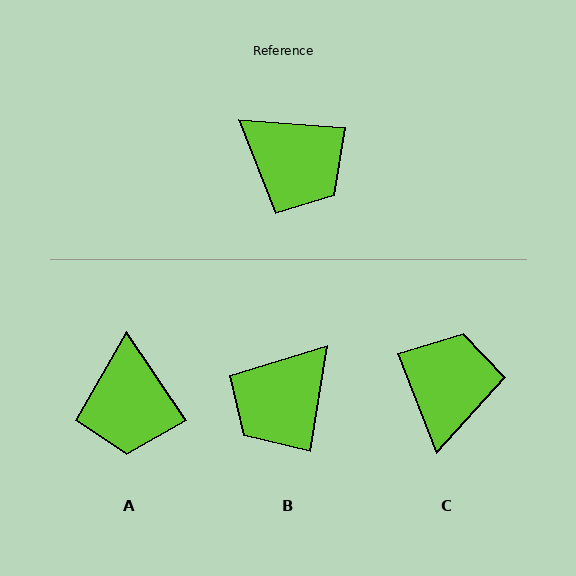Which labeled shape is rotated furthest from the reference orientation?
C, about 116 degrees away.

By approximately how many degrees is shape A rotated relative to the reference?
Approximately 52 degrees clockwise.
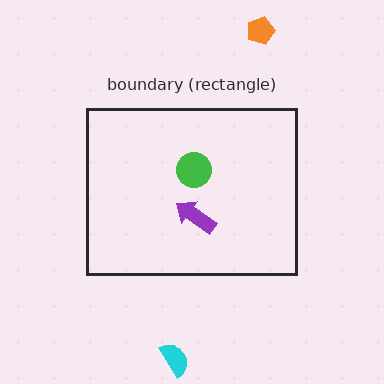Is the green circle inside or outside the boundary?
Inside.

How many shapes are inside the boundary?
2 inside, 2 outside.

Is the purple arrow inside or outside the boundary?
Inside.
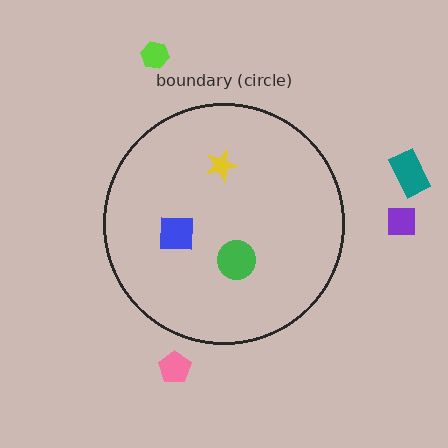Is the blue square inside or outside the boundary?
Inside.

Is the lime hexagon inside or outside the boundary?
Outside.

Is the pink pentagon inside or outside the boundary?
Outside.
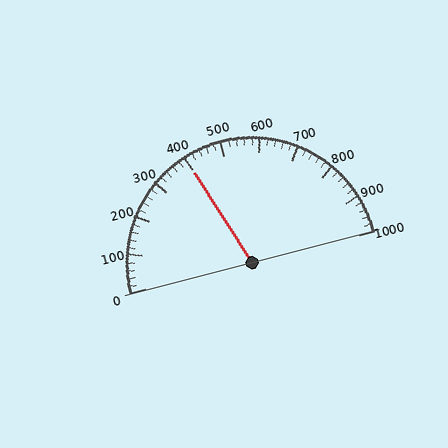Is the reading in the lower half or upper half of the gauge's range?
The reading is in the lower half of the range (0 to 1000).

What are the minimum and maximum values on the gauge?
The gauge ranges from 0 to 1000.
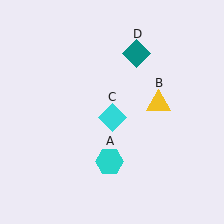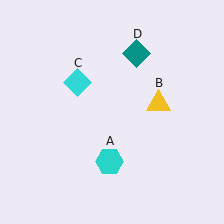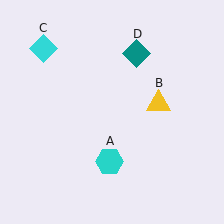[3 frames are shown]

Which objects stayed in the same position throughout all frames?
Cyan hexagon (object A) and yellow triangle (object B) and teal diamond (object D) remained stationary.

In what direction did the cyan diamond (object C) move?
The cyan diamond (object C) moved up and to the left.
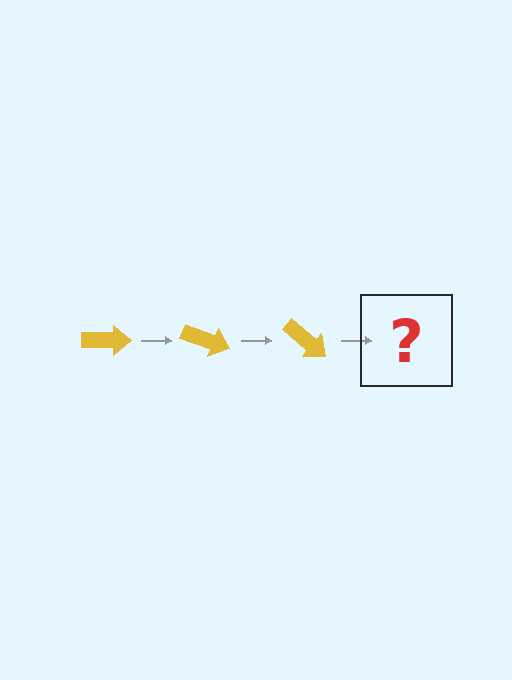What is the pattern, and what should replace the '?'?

## Given request
Write out exactly the lines from the line containing "Is the green" through the last line of the listing above, please, and leave out any pictures.

## Response to this exercise
Is the green circle inside or outside the boundary?
Inside.

How many shapes are inside the boundary?
2 inside, 2 outside.

Is the purple arrow inside or outside the boundary?
Inside.
Is the blue square inside or outside the boundary?
Inside.

Is the lime hexagon inside or outside the boundary?
Outside.

Is the pink pentagon inside or outside the boundary?
Outside.
Is the reading in the lower half or upper half of the gauge's range?
The reading is in the lower half of the range (0 to 1000).

What are the minimum and maximum values on the gauge?
The gauge ranges from 0 to 1000.
[3 frames are shown]

Which objects stayed in the same position throughout all frames?
Cyan hexagon (object A) and yellow triangle (object B) and teal diamond (object D) remained stationary.

In what direction did the cyan diamond (object C) move?
The cyan diamond (object C) moved up and to the left.
What is the pattern, and what should replace the '?'?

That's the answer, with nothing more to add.